Entries from a dataset:
════
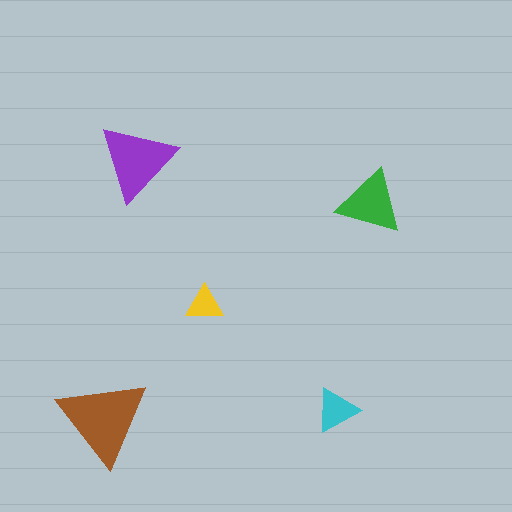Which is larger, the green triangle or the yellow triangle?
The green one.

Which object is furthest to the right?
The green triangle is rightmost.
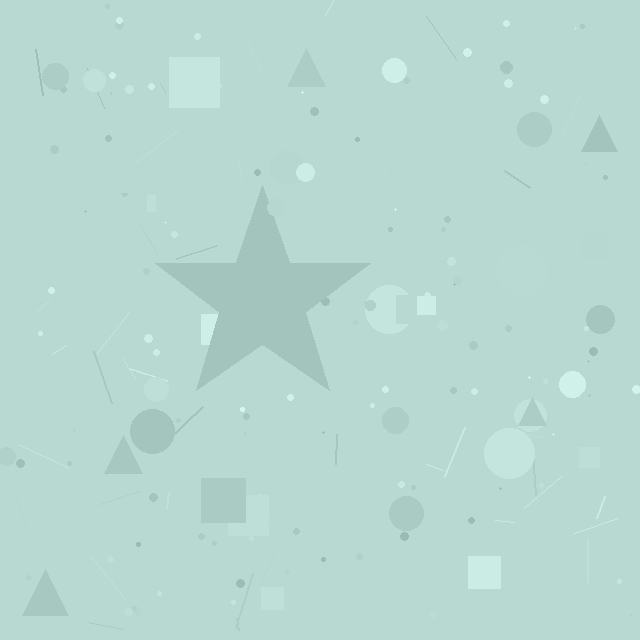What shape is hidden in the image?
A star is hidden in the image.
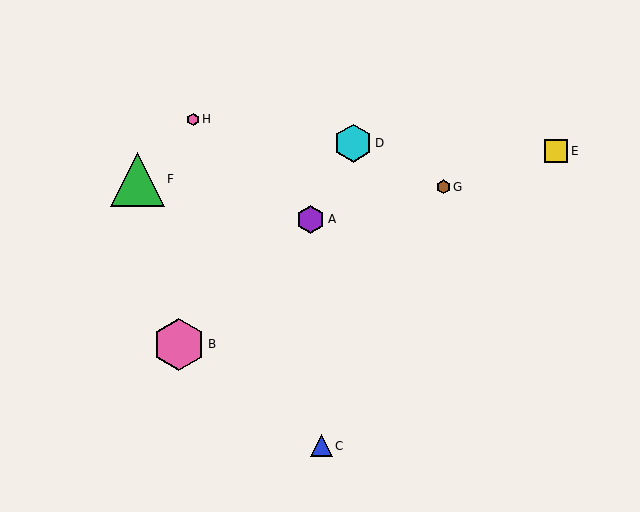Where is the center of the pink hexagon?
The center of the pink hexagon is at (179, 344).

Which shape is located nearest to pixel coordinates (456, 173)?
The brown hexagon (labeled G) at (443, 187) is nearest to that location.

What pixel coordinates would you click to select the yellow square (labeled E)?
Click at (556, 151) to select the yellow square E.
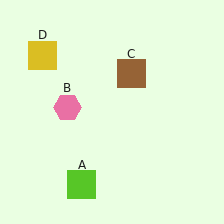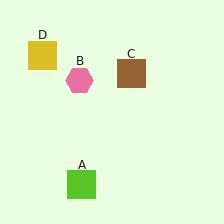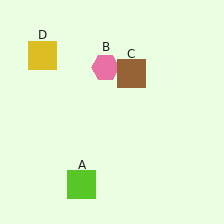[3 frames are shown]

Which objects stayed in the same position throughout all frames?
Lime square (object A) and brown square (object C) and yellow square (object D) remained stationary.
════
▶ **What the exercise asks**: Write down exactly the lines running from the line with "[3 frames are shown]" through the end of the material, both ends included, and none of the pictures.

▶ **Solution for this exercise**:
[3 frames are shown]

Which objects stayed in the same position throughout all frames?
Lime square (object A) and brown square (object C) and yellow square (object D) remained stationary.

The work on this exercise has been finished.